Pictures are not part of the answer. Return the lines from the one containing "What is at row 1, column A?" through the end of the data, both included, exactly as they appear.

### [PROVIDED MATERIAL]
◇ ◇ ◇
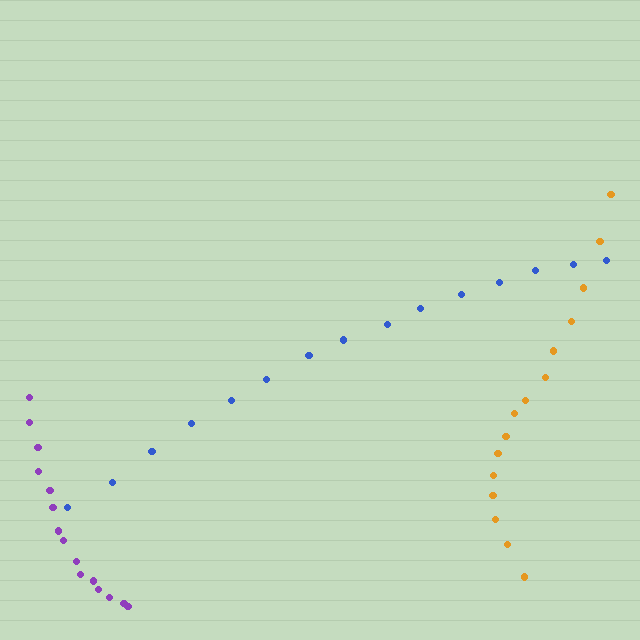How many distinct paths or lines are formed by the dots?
There are 3 distinct paths.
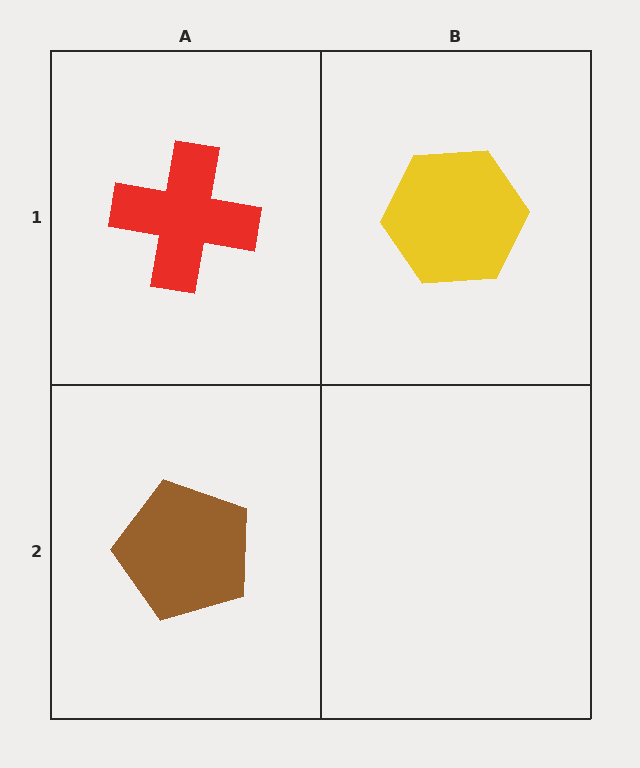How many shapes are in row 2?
1 shape.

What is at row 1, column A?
A red cross.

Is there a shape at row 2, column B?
No, that cell is empty.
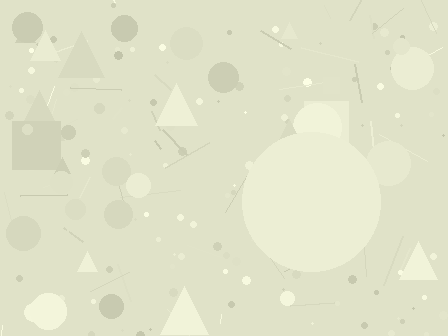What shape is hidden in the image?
A circle is hidden in the image.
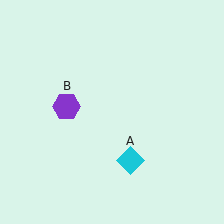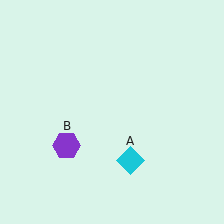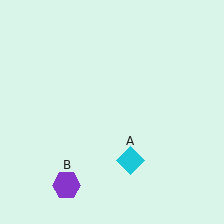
◇ ◇ ◇
### [FULL ANSWER]
What is at row 1, column A?
A red cross.

Is there a shape at row 2, column B?
No, that cell is empty.
What shape is hidden in the image?
A circle is hidden in the image.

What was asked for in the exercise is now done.